*** RECORDED INFORMATION ***
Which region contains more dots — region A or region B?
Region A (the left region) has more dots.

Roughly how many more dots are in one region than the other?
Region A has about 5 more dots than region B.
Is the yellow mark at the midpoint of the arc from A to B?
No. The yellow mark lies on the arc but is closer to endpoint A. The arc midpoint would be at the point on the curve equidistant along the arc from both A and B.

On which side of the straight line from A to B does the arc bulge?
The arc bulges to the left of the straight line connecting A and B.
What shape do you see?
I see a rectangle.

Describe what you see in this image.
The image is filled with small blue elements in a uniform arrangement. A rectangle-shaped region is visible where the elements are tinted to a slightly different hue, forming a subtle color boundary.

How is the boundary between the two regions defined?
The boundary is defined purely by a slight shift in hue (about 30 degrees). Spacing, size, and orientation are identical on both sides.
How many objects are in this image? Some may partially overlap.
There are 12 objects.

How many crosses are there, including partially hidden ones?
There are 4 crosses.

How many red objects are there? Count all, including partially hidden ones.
***
*** RECORDED INFORMATION ***
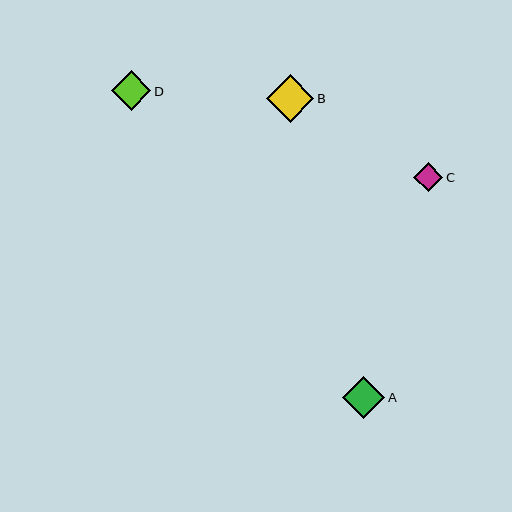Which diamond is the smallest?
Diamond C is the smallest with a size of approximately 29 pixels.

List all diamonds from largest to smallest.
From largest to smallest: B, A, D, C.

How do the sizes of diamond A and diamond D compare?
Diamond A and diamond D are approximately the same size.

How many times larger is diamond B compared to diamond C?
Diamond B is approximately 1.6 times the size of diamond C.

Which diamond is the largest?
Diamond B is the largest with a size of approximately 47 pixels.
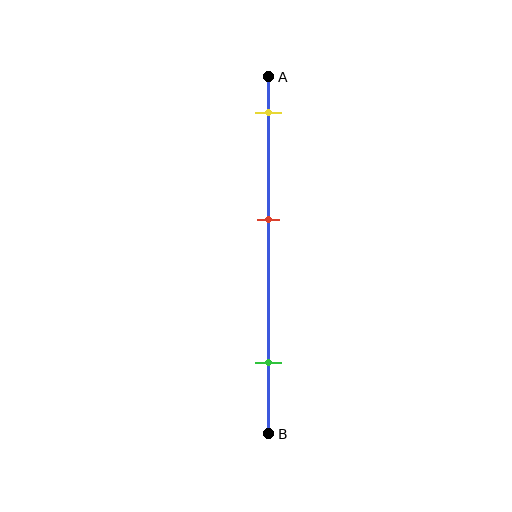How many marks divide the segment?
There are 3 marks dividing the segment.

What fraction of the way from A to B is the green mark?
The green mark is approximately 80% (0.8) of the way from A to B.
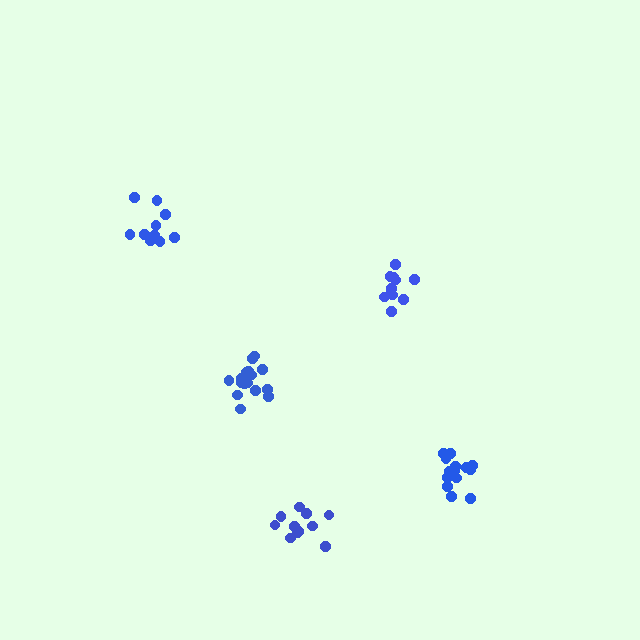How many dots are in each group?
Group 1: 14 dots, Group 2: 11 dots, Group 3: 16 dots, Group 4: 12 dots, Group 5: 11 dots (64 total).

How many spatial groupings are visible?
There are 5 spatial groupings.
***
*** RECORDED INFORMATION ***
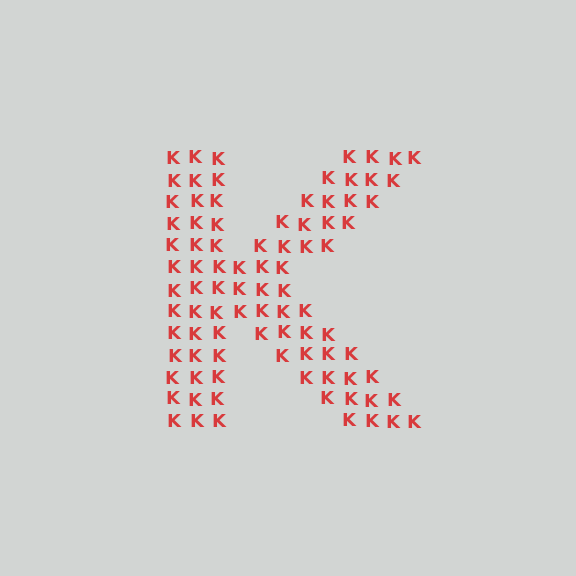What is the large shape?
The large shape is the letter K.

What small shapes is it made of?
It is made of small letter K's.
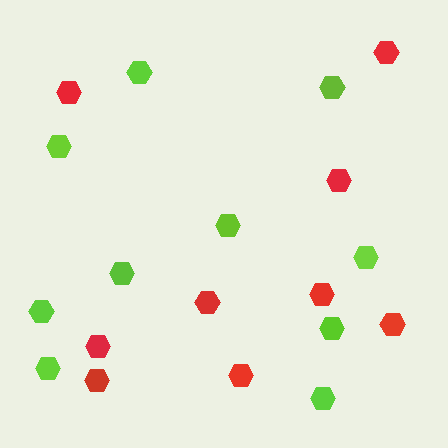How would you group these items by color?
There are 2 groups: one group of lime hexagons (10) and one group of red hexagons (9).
***
__THE REQUEST__.
Retype verbatim the lines that run from the line containing "How many crosses" to the line containing "How many red", both inclusive, and no others.

__WRITTEN RESPONSE__.
How many crosses are there, including partially hidden ones?
There are 4 crosses.

How many red objects are there? Count all, including partially hidden ones.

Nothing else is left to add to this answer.